Each line from the one containing "Which shape has the larger area?" through the end of the listing below must be copied exactly; pictures are excluded.

─── EXERCISE MATERIAL

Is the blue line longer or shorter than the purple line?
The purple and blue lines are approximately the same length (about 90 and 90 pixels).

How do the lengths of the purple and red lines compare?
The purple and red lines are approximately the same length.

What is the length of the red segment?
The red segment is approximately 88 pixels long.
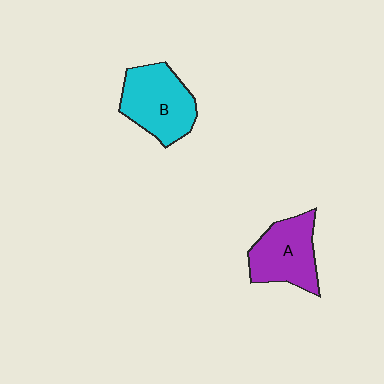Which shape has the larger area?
Shape B (cyan).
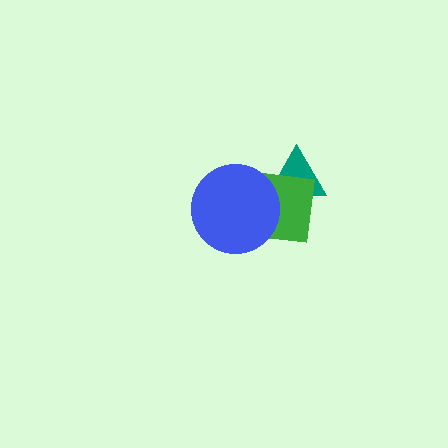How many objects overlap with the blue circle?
2 objects overlap with the blue circle.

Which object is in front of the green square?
The blue circle is in front of the green square.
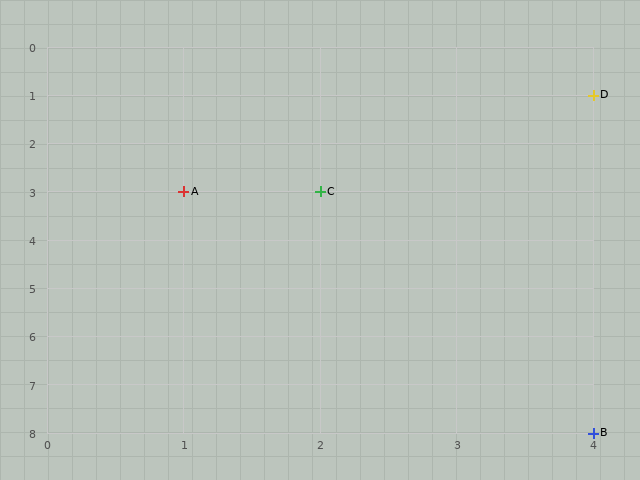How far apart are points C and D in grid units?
Points C and D are 2 columns and 2 rows apart (about 2.8 grid units diagonally).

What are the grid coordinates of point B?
Point B is at grid coordinates (4, 8).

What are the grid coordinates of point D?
Point D is at grid coordinates (4, 1).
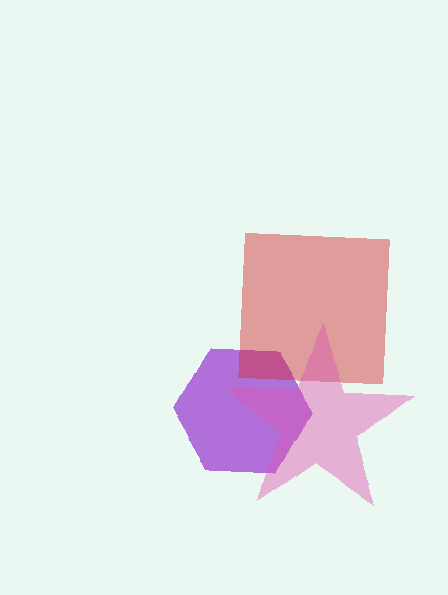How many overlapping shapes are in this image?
There are 3 overlapping shapes in the image.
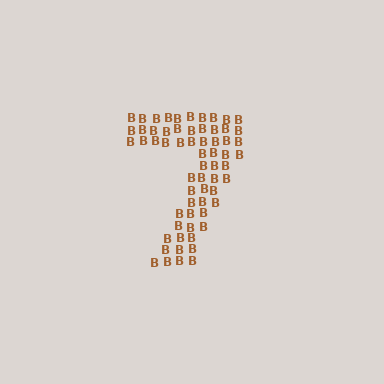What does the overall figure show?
The overall figure shows the digit 7.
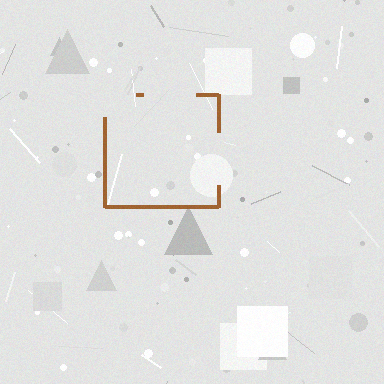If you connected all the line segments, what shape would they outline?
They would outline a square.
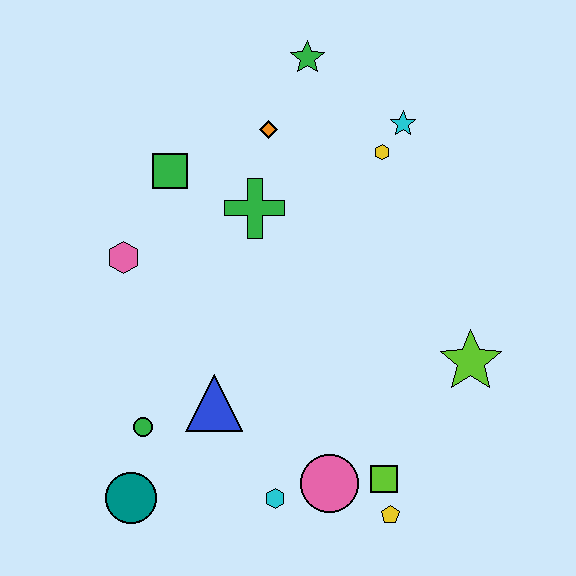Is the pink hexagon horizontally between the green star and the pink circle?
No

──────

FINISHED ANSWER
Which shape has the larger area?
Shape B (cyan).
How many objects overlap with the blue circle?
2 objects overlap with the blue circle.

Which object is in front of the green square?
The blue circle is in front of the green square.
How far apart are points C and D in grid units?
Points C and D are 2 columns and 2 rows apart (about 2.8 grid units diagonally).

What are the grid coordinates of point B?
Point B is at grid coordinates (4, 8).

What are the grid coordinates of point D?
Point D is at grid coordinates (4, 1).
How many overlapping shapes are in this image?
There are 3 overlapping shapes in the image.
What does the overall figure show?
The overall figure shows the digit 7.
If you connected all the line segments, what shape would they outline?
They would outline a square.
Is the pink hexagon horizontally between the green star and the pink circle?
No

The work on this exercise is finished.